-- Opening Marker --

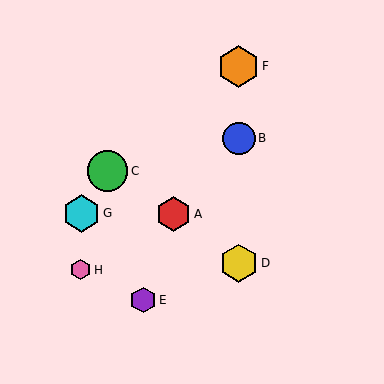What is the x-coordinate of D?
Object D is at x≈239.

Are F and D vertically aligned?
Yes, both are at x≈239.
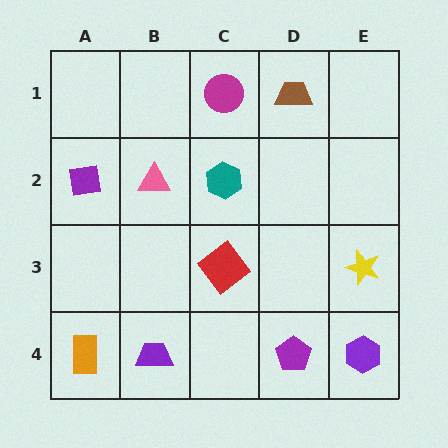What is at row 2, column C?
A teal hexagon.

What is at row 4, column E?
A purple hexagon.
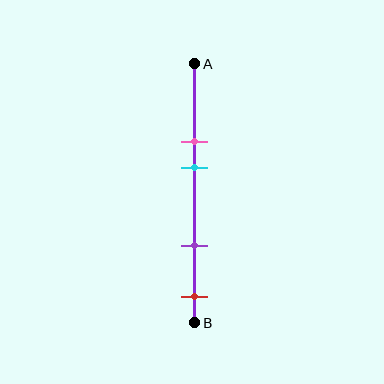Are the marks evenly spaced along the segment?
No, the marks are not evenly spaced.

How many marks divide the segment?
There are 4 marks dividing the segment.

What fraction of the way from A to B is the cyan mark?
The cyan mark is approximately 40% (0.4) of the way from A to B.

-- Closing Marker --
-- Opening Marker --

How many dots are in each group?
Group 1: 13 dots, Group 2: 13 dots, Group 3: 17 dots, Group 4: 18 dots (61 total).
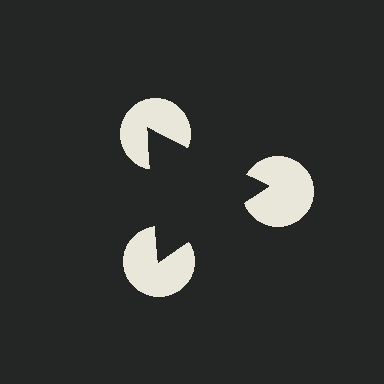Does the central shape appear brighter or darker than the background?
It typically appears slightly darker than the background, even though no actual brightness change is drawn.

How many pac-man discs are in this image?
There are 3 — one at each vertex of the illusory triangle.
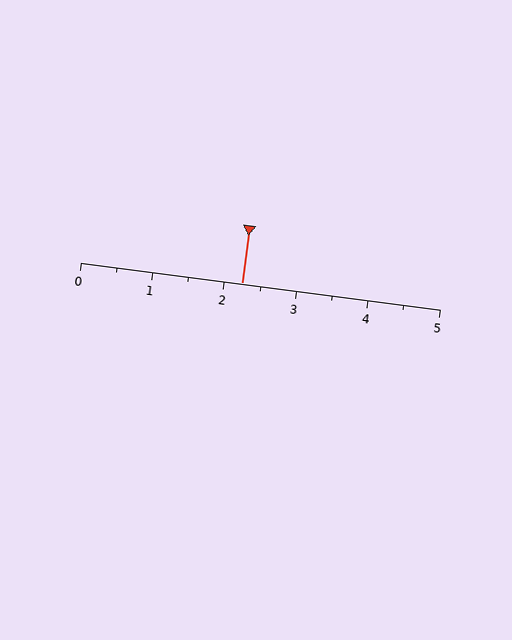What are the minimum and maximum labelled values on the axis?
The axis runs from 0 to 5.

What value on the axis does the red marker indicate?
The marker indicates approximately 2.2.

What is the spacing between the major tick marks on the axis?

-- Closing Marker --

● **What to work on**
Give again the stretch of lines above from the one with "How many dots are in each group?" through the one with "What is the spacing", both ends kept, and copy no pictures.

● **Written solution**
How many dots are in each group?
Group 1: 13 dots, Group 2: 13 dots, Group 3: 17 dots, Group 4: 18 dots (61 total).
Does the central shape appear brighter or darker than the background?
It typically appears slightly darker than the background, even though no actual brightness change is drawn.

How many pac-man discs are in this image?
There are 3 — one at each vertex of the illusory triangle.
What are the minimum and maximum labelled values on the axis?
The axis runs from 0 to 5.

What value on the axis does the red marker indicate?
The marker indicates approximately 2.2.

What is the spacing between the major tick marks on the axis?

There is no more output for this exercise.